Given data
◆ ◆ ◆ ◆ ◆

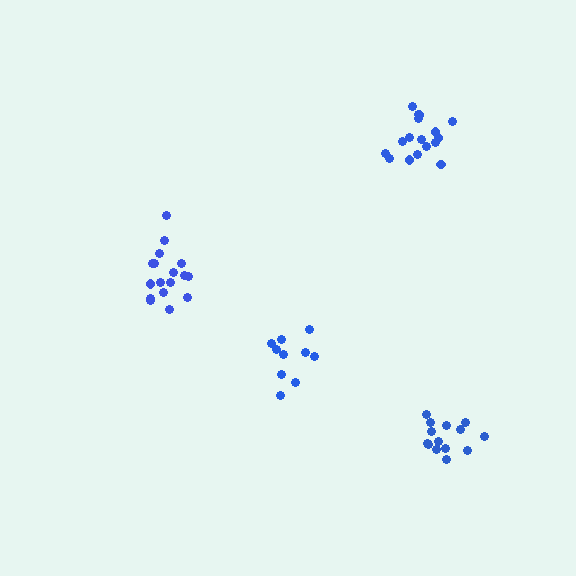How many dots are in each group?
Group 1: 17 dots, Group 2: 14 dots, Group 3: 11 dots, Group 4: 17 dots (59 total).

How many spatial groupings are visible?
There are 4 spatial groupings.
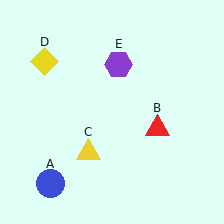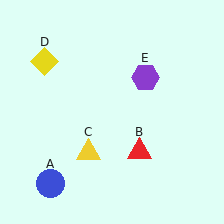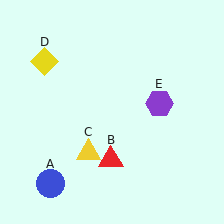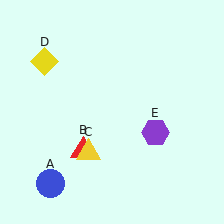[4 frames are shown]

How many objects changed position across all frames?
2 objects changed position: red triangle (object B), purple hexagon (object E).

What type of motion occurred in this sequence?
The red triangle (object B), purple hexagon (object E) rotated clockwise around the center of the scene.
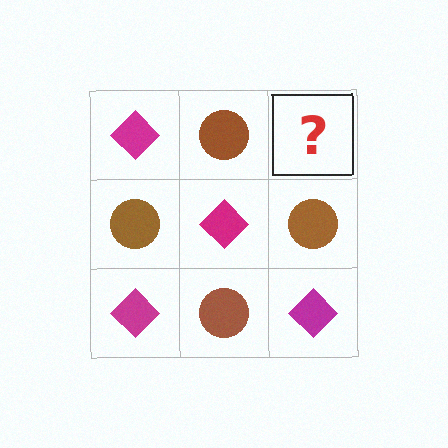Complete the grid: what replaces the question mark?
The question mark should be replaced with a magenta diamond.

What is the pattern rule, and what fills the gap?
The rule is that it alternates magenta diamond and brown circle in a checkerboard pattern. The gap should be filled with a magenta diamond.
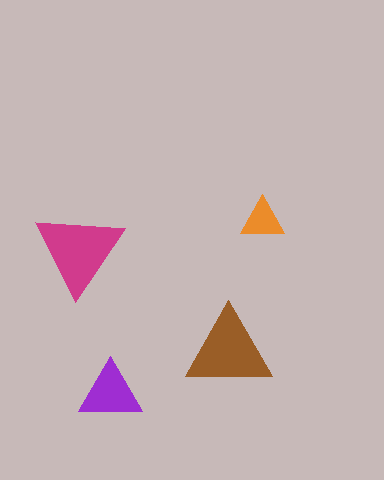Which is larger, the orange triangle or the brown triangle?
The brown one.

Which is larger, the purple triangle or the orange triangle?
The purple one.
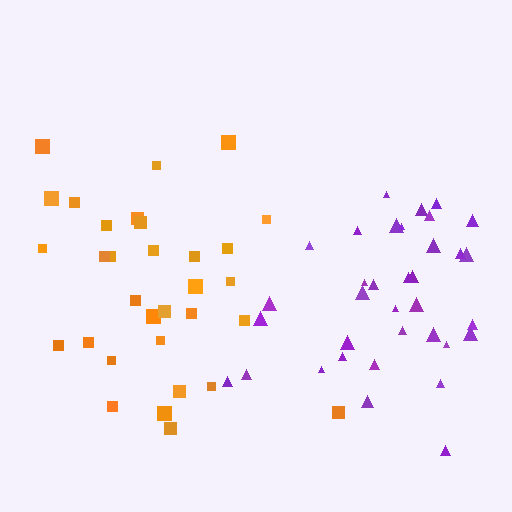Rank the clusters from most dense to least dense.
purple, orange.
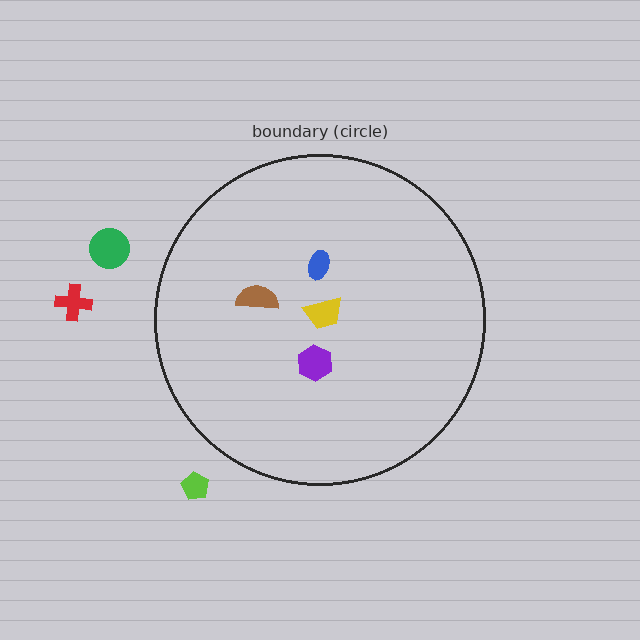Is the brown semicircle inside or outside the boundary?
Inside.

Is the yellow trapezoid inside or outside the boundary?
Inside.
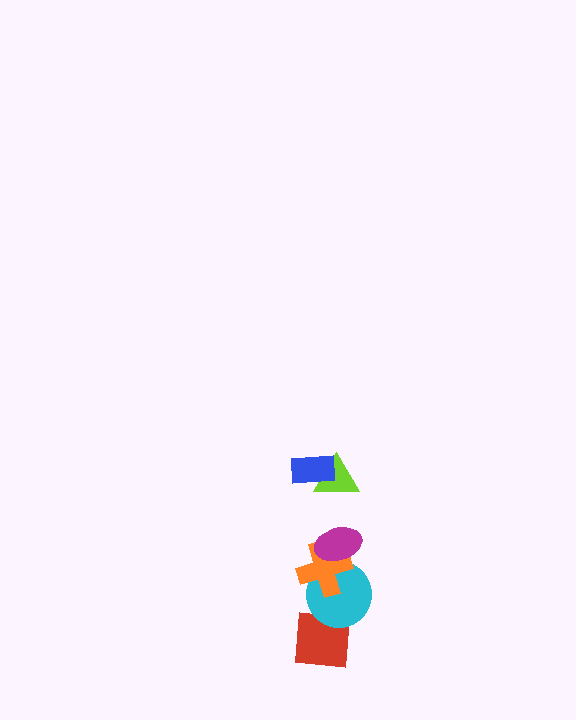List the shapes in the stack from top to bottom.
From top to bottom: the blue rectangle, the lime triangle, the magenta ellipse, the orange cross, the cyan circle, the red square.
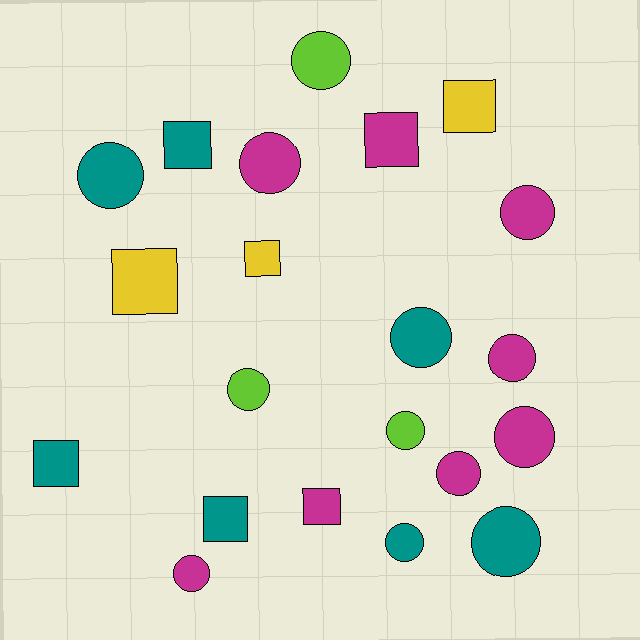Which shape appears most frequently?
Circle, with 13 objects.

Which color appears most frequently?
Magenta, with 8 objects.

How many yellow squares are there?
There are 3 yellow squares.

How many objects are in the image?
There are 21 objects.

◆ ◆ ◆ ◆ ◆

What needs to be done
Please reproduce nothing but the lines from the one containing "Is the brown" through the closing line of the listing, retyped word for word, pictures excluded.

Response to the task
Is the brown semicircle inside or outside the boundary?
Inside.

Is the yellow trapezoid inside or outside the boundary?
Inside.
List the shapes in the stack from top to bottom.
From top to bottom: the blue rectangle, the lime triangle, the magenta ellipse, the orange cross, the cyan circle, the red square.
Which shape appears most frequently?
Circle, with 13 objects.

Which color appears most frequently?
Magenta, with 8 objects.

How many yellow squares are there?
There are 3 yellow squares.

How many objects are in the image?
There are 21 objects.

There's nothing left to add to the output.